§ **Task brief**:
Print the lines starting at the line containing "What is the" and ending at the line containing "Is the teal", exactly and in full, without the pictures.

======== Stored rows ========

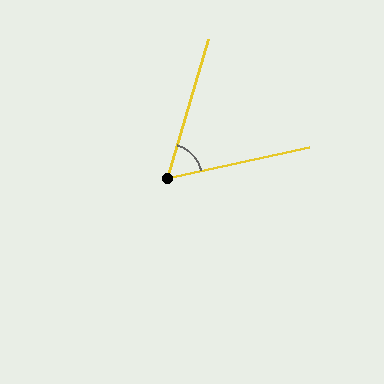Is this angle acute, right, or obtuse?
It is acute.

========
======== Stored rows ========

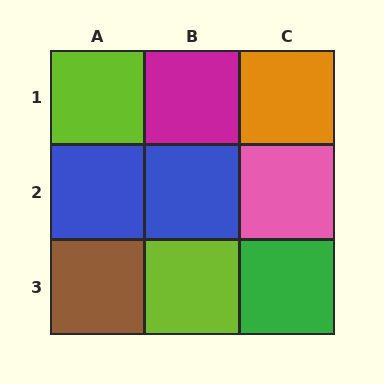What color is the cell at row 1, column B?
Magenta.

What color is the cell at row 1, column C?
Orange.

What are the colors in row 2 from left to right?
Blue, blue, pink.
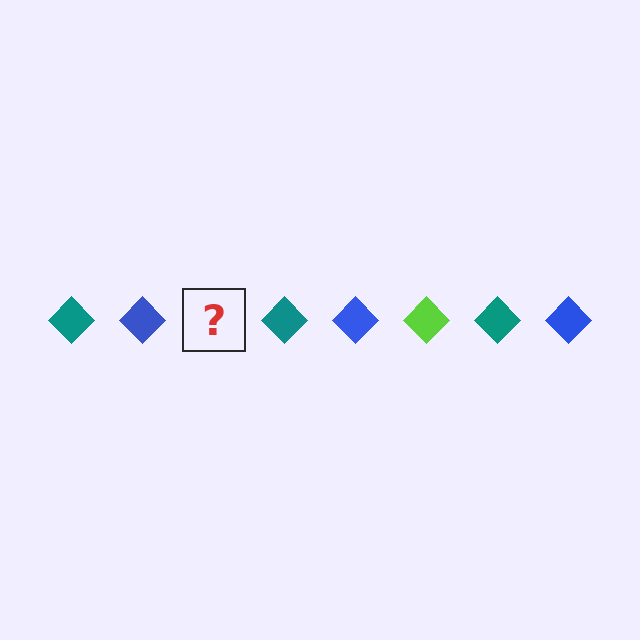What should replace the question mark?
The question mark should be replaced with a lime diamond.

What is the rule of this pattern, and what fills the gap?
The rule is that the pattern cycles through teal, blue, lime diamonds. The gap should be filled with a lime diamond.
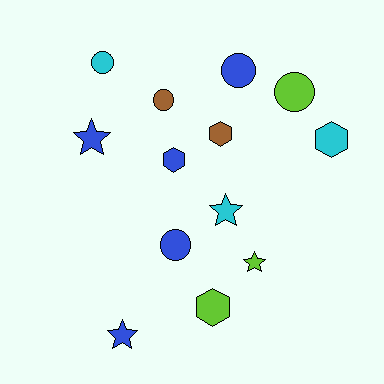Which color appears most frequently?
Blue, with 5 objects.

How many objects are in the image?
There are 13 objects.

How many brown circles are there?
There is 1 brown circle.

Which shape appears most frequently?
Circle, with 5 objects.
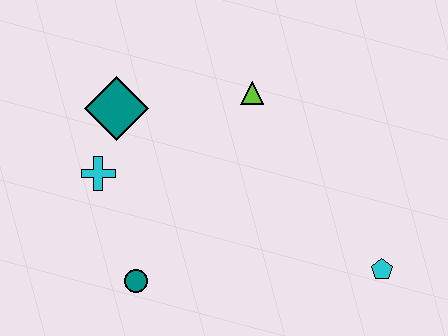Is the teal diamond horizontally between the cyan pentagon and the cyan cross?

========

§ **Problem solution**:
What is the rule of this pattern, and what fills the gap?
The rule is that the pattern cycles through teal, blue, lime diamonds. The gap should be filled with a lime diamond.
Which color appears most frequently?
Blue, with 5 objects.

How many objects are in the image?
There are 13 objects.

How many brown circles are there?
There is 1 brown circle.

Which shape appears most frequently?
Circle, with 5 objects.
Is the teal diamond horizontally between the cyan pentagon and the cyan cross?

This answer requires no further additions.